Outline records

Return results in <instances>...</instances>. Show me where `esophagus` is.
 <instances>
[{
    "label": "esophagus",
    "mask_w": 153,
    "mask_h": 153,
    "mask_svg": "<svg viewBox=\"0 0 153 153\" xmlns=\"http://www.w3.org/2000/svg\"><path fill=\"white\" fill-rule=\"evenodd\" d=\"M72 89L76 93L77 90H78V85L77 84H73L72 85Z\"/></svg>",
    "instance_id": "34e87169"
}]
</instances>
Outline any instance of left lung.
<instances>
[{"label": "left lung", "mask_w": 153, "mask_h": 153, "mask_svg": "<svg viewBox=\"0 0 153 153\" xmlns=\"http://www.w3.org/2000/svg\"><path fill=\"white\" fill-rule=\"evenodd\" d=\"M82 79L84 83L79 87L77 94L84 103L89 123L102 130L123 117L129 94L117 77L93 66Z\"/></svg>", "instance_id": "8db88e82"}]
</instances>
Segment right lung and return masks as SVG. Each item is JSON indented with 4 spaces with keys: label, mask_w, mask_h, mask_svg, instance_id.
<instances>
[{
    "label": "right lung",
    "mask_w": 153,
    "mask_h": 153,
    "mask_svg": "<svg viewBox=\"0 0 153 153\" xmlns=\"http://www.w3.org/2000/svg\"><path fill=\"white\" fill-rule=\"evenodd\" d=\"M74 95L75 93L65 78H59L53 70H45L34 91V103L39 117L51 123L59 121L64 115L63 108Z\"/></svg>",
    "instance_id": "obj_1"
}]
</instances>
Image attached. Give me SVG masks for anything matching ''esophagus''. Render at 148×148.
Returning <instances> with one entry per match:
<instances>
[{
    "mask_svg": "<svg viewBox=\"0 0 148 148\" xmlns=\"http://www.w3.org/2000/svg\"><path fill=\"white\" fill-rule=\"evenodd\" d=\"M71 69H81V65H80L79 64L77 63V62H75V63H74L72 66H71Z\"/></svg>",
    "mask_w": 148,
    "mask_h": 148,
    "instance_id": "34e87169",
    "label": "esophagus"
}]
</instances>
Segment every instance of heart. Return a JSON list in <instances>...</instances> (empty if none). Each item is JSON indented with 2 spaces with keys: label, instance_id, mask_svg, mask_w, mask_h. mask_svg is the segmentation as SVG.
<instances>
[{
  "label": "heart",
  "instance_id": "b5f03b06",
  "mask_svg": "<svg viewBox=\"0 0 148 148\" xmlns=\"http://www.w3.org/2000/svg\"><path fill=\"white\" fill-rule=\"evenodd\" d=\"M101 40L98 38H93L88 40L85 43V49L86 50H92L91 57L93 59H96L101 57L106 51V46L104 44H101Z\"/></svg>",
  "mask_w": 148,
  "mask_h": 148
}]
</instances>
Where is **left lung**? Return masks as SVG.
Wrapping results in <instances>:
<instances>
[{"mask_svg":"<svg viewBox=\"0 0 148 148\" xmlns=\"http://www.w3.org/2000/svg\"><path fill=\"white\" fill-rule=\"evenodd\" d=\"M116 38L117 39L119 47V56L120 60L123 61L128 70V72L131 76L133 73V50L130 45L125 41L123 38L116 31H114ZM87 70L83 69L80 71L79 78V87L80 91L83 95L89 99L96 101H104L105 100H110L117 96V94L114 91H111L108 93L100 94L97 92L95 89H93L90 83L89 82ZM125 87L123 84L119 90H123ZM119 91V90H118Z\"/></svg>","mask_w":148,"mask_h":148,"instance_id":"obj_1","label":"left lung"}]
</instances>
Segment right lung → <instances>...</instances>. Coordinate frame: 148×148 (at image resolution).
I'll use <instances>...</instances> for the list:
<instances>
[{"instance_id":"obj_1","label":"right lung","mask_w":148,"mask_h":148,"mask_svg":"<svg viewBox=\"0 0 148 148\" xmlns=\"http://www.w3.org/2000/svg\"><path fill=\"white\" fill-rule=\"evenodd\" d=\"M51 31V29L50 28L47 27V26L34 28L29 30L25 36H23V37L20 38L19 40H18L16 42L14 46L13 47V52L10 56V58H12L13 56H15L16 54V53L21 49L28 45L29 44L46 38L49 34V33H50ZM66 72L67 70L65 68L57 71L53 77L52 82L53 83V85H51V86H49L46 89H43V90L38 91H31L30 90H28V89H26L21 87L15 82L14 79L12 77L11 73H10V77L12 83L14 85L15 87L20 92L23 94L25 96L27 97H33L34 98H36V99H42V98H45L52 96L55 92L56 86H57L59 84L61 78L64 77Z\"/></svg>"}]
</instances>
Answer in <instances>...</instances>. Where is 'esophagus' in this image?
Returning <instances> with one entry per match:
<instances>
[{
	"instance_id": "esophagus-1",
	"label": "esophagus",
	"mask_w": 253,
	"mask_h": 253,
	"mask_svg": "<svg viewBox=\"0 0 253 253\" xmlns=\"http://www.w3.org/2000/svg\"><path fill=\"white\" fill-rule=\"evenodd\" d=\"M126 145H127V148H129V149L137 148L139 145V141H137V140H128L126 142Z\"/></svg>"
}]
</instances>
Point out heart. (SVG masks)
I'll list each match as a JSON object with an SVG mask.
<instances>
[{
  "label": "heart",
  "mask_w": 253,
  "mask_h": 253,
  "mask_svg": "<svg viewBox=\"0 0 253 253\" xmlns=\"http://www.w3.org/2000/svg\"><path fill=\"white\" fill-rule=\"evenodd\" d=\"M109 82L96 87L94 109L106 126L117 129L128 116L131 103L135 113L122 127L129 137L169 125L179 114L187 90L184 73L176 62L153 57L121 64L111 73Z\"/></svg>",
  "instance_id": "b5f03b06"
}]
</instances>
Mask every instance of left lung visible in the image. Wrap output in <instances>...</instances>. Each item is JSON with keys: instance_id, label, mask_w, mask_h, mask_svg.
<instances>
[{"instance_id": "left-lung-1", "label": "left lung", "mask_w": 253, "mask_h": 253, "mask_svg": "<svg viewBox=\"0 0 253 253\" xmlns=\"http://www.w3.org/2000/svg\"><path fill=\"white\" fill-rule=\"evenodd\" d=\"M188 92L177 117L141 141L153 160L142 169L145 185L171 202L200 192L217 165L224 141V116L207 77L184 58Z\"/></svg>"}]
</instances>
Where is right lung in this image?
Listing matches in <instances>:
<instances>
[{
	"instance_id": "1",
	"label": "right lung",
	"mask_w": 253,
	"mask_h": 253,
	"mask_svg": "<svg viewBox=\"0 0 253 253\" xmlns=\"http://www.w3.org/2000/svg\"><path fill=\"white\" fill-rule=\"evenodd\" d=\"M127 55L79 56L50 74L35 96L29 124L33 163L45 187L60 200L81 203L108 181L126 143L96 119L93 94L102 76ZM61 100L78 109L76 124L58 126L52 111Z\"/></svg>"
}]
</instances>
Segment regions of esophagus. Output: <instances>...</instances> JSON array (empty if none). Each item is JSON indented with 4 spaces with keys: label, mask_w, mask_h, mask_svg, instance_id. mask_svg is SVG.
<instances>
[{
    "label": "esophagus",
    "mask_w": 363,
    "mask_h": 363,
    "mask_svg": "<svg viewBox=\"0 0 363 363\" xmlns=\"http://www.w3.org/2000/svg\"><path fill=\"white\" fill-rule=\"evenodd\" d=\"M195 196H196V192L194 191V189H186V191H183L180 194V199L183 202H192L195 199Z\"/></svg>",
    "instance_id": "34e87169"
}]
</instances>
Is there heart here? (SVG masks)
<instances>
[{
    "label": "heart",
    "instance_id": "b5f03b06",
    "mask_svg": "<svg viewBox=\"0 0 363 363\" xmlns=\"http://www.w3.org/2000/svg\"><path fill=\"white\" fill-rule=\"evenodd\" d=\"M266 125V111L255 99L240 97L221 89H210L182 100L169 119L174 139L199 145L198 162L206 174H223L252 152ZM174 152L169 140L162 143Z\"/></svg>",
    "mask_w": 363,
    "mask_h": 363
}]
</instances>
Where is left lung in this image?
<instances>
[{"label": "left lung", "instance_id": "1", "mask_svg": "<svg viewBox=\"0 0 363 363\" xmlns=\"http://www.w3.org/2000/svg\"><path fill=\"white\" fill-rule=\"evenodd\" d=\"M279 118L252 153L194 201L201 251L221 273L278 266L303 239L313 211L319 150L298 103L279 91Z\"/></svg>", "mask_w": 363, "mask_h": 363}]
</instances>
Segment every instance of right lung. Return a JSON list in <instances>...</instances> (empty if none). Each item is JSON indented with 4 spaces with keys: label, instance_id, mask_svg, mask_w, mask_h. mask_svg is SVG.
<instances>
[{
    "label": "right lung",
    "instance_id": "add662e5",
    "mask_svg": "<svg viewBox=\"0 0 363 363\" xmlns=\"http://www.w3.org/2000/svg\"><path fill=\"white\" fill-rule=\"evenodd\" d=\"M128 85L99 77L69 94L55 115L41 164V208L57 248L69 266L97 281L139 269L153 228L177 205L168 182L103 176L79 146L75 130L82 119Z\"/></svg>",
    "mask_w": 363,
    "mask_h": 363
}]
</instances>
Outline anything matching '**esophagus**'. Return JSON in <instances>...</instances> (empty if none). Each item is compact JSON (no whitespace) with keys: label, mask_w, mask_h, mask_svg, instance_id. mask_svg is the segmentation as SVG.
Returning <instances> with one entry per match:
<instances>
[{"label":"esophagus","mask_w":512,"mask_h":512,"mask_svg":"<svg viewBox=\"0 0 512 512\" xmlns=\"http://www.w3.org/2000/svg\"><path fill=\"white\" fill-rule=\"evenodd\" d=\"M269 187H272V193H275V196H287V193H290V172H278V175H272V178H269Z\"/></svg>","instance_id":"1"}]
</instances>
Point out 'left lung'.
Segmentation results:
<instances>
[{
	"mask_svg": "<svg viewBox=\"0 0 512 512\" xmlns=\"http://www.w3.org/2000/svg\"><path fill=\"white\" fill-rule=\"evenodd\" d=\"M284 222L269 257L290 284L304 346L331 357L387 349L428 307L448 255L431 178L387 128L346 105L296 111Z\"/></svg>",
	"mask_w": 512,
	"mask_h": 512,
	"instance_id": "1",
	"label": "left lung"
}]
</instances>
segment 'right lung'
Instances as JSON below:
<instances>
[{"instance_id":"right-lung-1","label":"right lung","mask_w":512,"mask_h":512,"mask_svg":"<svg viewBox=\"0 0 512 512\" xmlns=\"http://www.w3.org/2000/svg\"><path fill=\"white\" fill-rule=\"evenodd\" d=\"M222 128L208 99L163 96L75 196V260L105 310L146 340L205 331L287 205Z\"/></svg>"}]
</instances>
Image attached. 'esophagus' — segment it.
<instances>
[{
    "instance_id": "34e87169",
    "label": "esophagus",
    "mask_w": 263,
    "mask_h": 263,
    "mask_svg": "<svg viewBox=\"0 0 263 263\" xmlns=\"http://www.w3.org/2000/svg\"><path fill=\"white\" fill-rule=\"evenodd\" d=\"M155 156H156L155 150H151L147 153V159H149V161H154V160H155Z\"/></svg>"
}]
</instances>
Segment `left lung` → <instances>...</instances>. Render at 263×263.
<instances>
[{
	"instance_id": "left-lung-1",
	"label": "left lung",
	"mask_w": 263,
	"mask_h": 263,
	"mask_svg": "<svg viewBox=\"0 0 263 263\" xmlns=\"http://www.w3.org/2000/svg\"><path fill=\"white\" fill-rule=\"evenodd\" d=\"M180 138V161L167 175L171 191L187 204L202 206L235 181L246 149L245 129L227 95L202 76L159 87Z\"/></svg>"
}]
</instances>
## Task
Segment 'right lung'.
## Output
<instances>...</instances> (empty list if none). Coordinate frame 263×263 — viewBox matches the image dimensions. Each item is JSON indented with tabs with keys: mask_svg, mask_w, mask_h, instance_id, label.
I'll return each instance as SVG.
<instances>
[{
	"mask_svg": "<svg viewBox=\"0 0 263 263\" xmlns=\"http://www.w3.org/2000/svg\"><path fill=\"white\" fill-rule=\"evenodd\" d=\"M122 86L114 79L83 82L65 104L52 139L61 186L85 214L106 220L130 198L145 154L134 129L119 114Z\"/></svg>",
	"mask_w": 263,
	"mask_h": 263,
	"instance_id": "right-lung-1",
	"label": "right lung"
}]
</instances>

**Problem to solve**
Please show each line in the outline records that contains the string "Render".

**Exercise output**
Image attached. Give me SVG masks for anything matching ''esophagus''. Render at 148×148.
Segment `left lung` → <instances>...</instances>. Render at 263×263.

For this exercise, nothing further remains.